From the listing below, extract every line containing "shown".

## start Records for the task

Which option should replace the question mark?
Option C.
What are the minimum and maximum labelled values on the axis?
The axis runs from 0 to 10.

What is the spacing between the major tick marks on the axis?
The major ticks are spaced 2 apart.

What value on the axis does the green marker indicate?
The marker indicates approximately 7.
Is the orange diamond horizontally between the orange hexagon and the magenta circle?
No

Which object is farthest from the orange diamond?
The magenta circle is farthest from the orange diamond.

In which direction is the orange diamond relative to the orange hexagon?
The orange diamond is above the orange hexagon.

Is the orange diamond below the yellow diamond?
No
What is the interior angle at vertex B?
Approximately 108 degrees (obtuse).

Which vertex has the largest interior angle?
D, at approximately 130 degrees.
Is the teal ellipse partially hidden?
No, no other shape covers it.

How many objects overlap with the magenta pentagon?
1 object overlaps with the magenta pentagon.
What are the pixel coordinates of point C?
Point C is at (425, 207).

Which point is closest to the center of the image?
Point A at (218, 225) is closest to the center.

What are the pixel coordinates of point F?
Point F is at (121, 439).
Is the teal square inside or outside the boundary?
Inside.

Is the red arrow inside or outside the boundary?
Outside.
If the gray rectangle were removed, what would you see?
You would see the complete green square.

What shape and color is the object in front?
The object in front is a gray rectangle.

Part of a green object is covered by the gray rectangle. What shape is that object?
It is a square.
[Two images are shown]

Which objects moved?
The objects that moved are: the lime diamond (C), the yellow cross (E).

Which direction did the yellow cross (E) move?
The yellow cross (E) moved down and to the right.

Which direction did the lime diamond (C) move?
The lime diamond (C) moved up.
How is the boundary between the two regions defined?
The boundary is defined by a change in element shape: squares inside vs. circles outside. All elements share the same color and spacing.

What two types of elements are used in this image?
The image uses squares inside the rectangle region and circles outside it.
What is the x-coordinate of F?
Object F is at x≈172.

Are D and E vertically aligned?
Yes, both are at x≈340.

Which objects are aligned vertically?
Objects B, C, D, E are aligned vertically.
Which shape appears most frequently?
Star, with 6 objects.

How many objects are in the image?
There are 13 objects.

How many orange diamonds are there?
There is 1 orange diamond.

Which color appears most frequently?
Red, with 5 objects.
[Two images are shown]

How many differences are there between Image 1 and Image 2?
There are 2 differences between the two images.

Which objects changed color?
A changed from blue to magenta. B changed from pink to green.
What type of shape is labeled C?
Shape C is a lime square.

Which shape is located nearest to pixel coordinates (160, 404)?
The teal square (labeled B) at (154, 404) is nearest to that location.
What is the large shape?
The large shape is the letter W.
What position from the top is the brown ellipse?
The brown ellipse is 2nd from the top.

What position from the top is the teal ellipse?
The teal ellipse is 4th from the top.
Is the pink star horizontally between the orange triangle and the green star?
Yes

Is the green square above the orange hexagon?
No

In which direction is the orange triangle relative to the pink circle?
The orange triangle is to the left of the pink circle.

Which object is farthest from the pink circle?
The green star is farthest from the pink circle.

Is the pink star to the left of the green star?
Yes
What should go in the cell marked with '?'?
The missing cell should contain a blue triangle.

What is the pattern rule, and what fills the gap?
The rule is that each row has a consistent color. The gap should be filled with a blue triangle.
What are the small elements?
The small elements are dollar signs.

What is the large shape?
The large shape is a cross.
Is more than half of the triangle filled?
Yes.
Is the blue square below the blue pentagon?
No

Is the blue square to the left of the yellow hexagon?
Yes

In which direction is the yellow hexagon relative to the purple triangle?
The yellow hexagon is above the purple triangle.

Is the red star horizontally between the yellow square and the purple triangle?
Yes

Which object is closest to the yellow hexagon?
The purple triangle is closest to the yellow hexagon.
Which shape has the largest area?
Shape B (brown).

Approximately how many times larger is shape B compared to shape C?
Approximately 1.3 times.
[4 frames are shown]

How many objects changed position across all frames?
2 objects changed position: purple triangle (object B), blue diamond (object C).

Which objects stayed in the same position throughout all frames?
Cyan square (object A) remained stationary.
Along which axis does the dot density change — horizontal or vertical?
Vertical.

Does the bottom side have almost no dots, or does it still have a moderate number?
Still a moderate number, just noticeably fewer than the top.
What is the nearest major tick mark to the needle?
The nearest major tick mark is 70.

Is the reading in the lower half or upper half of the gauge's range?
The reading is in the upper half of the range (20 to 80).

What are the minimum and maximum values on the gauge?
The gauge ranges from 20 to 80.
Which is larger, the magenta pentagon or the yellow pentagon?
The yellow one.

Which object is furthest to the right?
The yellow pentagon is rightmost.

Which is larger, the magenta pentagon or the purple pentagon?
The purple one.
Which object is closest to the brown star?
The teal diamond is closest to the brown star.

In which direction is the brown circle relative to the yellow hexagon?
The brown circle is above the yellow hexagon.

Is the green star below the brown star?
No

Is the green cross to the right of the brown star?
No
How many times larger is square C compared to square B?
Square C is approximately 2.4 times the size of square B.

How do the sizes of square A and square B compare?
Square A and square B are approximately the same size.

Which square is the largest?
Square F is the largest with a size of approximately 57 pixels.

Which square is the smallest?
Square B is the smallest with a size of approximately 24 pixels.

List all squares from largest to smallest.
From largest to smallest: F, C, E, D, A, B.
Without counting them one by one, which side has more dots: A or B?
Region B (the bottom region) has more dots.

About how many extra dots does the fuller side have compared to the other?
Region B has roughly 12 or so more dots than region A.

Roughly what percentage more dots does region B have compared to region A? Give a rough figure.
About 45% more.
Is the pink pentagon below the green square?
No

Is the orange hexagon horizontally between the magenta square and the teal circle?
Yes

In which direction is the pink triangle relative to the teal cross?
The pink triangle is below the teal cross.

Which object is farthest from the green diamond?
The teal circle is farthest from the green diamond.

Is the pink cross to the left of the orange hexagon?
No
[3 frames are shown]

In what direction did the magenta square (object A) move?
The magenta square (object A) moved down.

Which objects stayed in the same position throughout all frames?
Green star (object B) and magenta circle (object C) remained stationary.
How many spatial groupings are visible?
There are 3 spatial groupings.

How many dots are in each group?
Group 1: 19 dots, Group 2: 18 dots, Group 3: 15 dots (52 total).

## end Records for the task

_Response below_
[Two images are shown]
[Two images are shown]
[4 frames are shown]
[3 frames are shown]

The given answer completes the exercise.